**WRITTEN TASK**
Write the entries out again exactly as they stand, but without the pictures.

Start THE INPUT

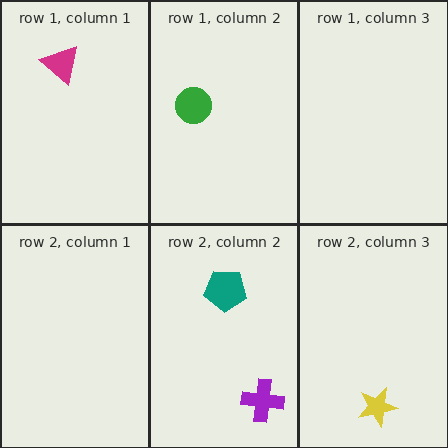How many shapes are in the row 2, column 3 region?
1.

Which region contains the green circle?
The row 1, column 2 region.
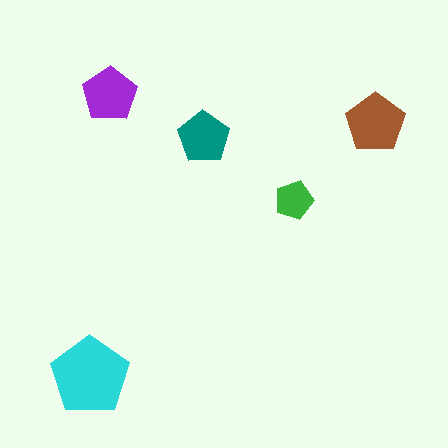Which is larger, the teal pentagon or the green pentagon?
The teal one.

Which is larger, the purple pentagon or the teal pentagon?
The purple one.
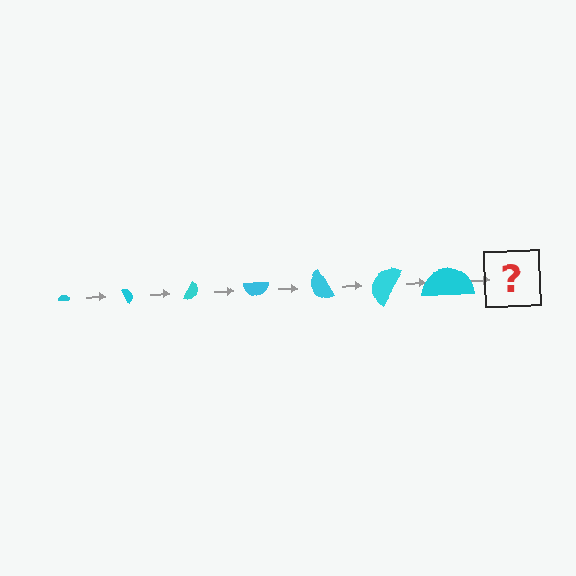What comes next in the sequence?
The next element should be a semicircle, larger than the previous one and rotated 420 degrees clockwise from the start.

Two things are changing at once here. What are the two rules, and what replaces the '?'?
The two rules are that the semicircle grows larger each step and it rotates 60 degrees clockwise each step. The '?' should be a semicircle, larger than the previous one and rotated 420 degrees clockwise from the start.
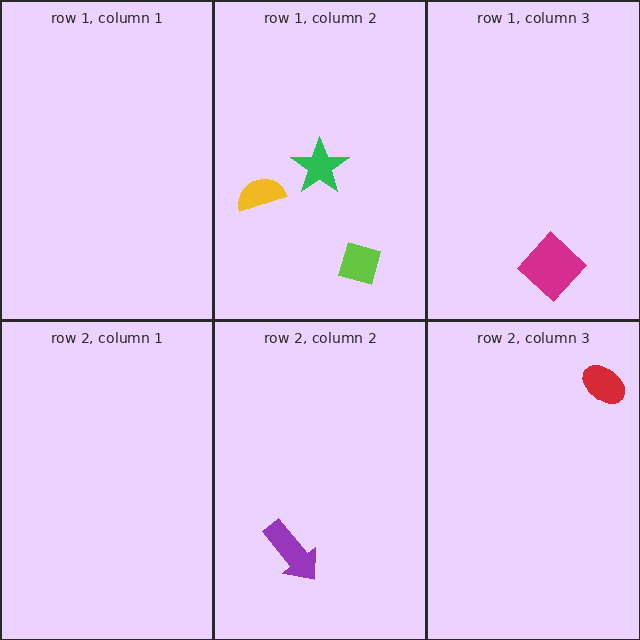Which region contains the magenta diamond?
The row 1, column 3 region.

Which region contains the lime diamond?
The row 1, column 2 region.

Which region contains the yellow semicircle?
The row 1, column 2 region.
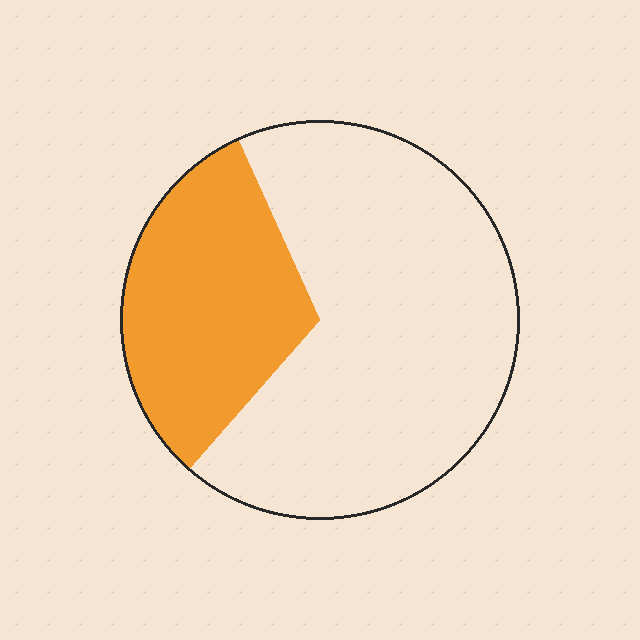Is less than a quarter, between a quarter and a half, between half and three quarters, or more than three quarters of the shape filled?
Between a quarter and a half.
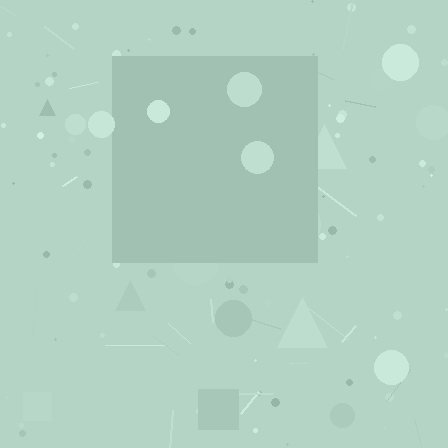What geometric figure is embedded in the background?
A square is embedded in the background.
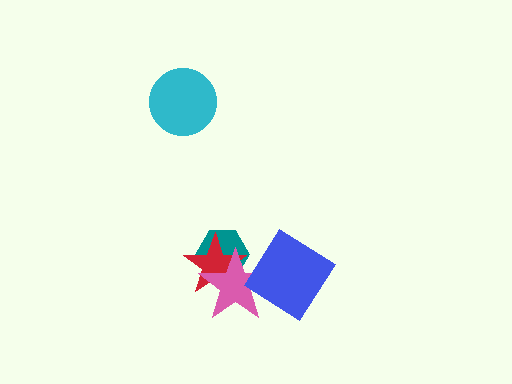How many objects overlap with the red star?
2 objects overlap with the red star.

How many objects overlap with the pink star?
3 objects overlap with the pink star.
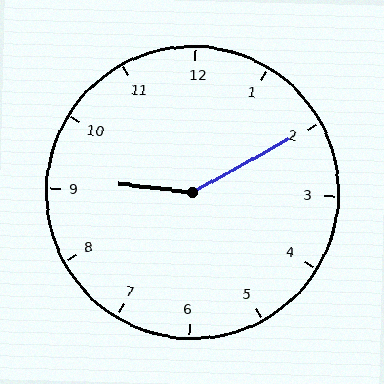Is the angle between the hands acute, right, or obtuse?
It is obtuse.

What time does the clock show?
9:10.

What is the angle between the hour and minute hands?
Approximately 145 degrees.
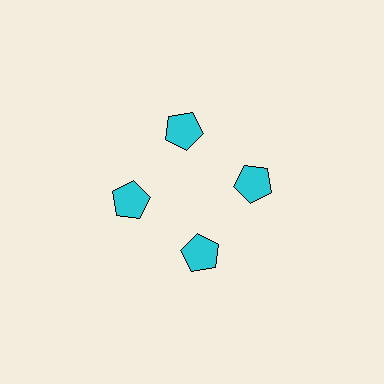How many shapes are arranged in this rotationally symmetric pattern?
There are 4 shapes, arranged in 4 groups of 1.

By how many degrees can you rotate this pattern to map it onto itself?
The pattern maps onto itself every 90 degrees of rotation.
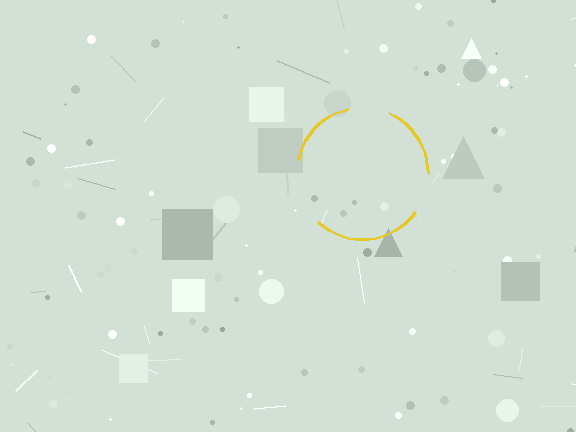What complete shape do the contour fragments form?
The contour fragments form a circle.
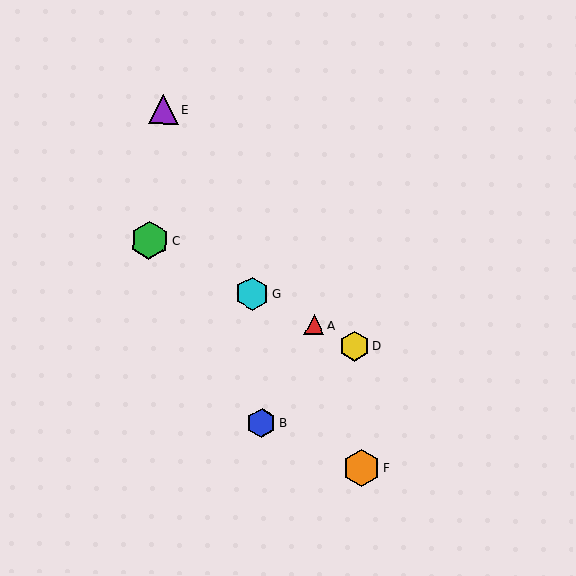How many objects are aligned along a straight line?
4 objects (A, C, D, G) are aligned along a straight line.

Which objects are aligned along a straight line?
Objects A, C, D, G are aligned along a straight line.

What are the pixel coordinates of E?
Object E is at (163, 110).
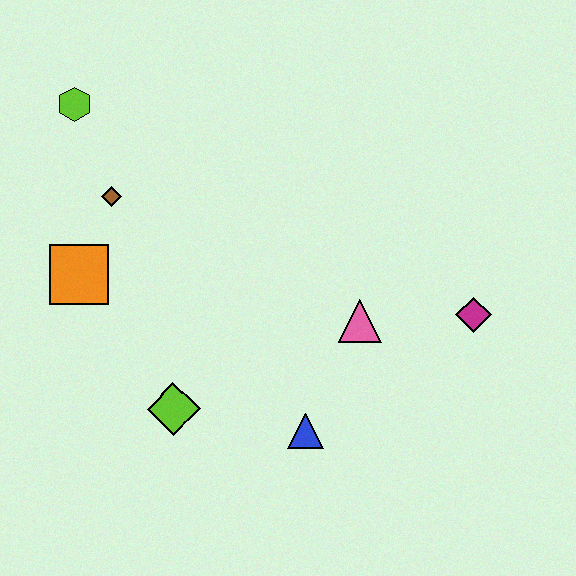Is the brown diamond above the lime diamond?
Yes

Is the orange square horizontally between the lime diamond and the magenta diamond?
No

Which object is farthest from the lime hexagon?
The magenta diamond is farthest from the lime hexagon.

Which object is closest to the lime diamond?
The blue triangle is closest to the lime diamond.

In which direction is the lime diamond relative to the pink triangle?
The lime diamond is to the left of the pink triangle.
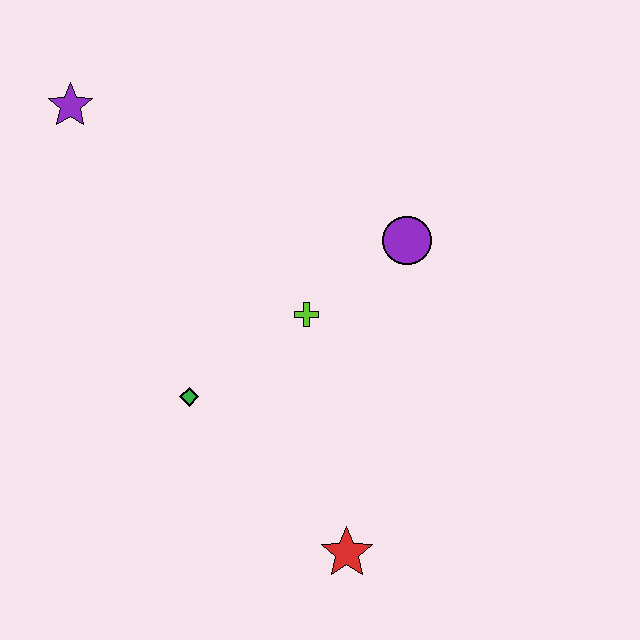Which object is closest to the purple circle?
The lime cross is closest to the purple circle.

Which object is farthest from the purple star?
The red star is farthest from the purple star.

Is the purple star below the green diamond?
No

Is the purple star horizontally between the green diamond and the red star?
No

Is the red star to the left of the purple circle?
Yes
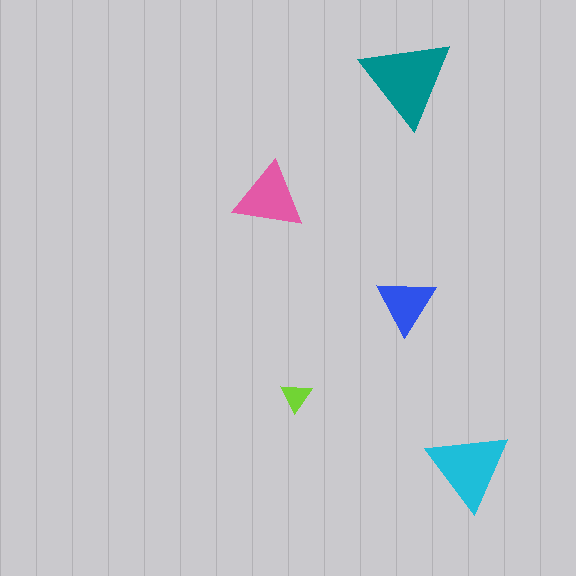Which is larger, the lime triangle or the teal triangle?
The teal one.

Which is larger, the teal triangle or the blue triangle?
The teal one.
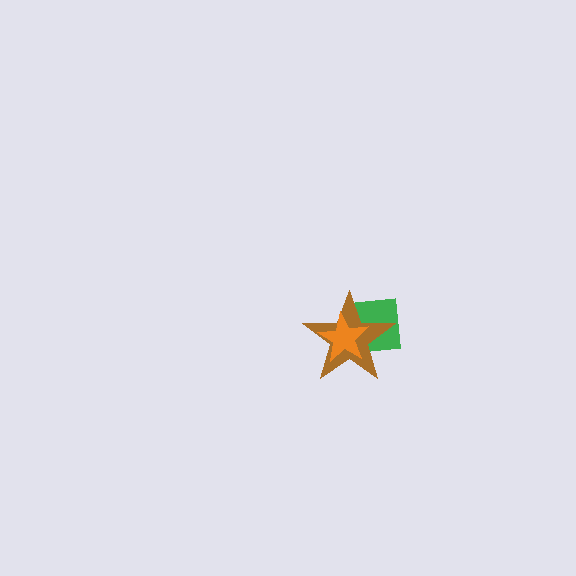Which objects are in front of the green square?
2 objects cover part of the green square: the brown star and the orange star.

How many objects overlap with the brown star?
2 objects overlap with the brown star.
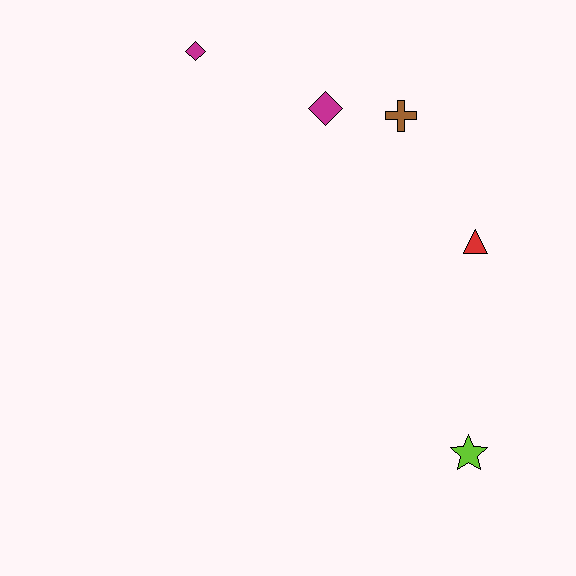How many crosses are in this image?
There is 1 cross.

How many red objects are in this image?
There is 1 red object.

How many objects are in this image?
There are 5 objects.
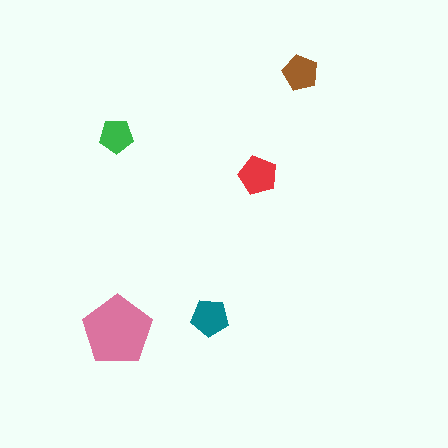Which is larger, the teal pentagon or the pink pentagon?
The pink one.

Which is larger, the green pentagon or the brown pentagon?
The brown one.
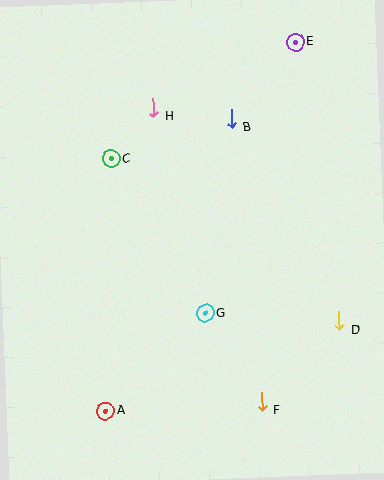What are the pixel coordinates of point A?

End THE INPUT

**ANSWER FOR THIS EXERCISE**
How many shapes are in the row 2, column 3 region?
1.

Which region contains the green circle?
The row 1, column 2 region.
Which is larger, the teal pentagon or the green pentagon?
The teal one.

Which is larger, the purple pentagon or the teal pentagon?
The purple one.
What comes next in the sequence?
The next element should be a semicircle, larger than the previous one and rotated 420 degrees clockwise from the start.

Two things are changing at once here. What are the two rules, and what replaces the '?'?
The two rules are that the semicircle grows larger each step and it rotates 60 degrees clockwise each step. The '?' should be a semicircle, larger than the previous one and rotated 420 degrees clockwise from the start.
Which region contains the magenta diamond?
The row 1, column 3 region.

Which region contains the lime diamond?
The row 1, column 2 region.

Which region contains the yellow semicircle?
The row 1, column 2 region.
Is less than a quarter, between a quarter and a half, between half and three quarters, or more than three quarters of the shape filled?
Between a quarter and a half.
What geometric figure is embedded in the background?
A square is embedded in the background.
How many objects overlap with the red star?
2 objects overlap with the red star.

How many objects overlap with the pink star?
3 objects overlap with the pink star.
Is the angle between the hands acute, right, or obtuse?
It is obtuse.

What time does the clock show?
9:10.

What is the angle between the hour and minute hands?
Approximately 145 degrees.
How many shapes are arranged in this rotationally symmetric pattern?
There are 4 shapes, arranged in 4 groups of 1.

By how many degrees can you rotate this pattern to map it onto itself?
The pattern maps onto itself every 90 degrees of rotation.
What complete shape do the contour fragments form?
The contour fragments form a circle.
How many objects are aligned along a straight line?
4 objects (A, C, D, G) are aligned along a straight line.

Which objects are aligned along a straight line?
Objects A, C, D, G are aligned along a straight line.

What are the pixel coordinates of E?
Object E is at (163, 110).
Is the brown diamond above the lime diamond?
Yes

Is the orange square horizontally between the lime diamond and the magenta diamond?
No

Which object is farthest from the lime hexagon?
The magenta diamond is farthest from the lime hexagon.

Which object is closest to the lime diamond?
The blue triangle is closest to the lime diamond.

In which direction is the lime diamond relative to the pink triangle?
The lime diamond is to the left of the pink triangle.
Which object is closest to the purple circle?
The lime cross is closest to the purple circle.

Which object is farthest from the purple star?
The red star is farthest from the purple star.

Is the purple star below the green diamond?
No

Is the purple star horizontally between the green diamond and the red star?
No

Is the red star to the left of the purple circle?
Yes
Which is larger, the lime triangle or the teal triangle?
The teal one.

Which is larger, the teal triangle or the blue triangle?
The teal one.
Which objects are in front of the green square?
2 objects cover part of the green square: the brown star and the orange star.

How many objects overlap with the brown star?
2 objects overlap with the brown star.
How many crosses are in this image?
There is 1 cross.

How many red objects are in this image?
There is 1 red object.

How many objects are in this image?
There are 5 objects.
Which is larger, the teal pentagon or the pink pentagon?
The pink one.

Which is larger, the green pentagon or the brown pentagon?
The brown one.
What are the pixel coordinates of point A?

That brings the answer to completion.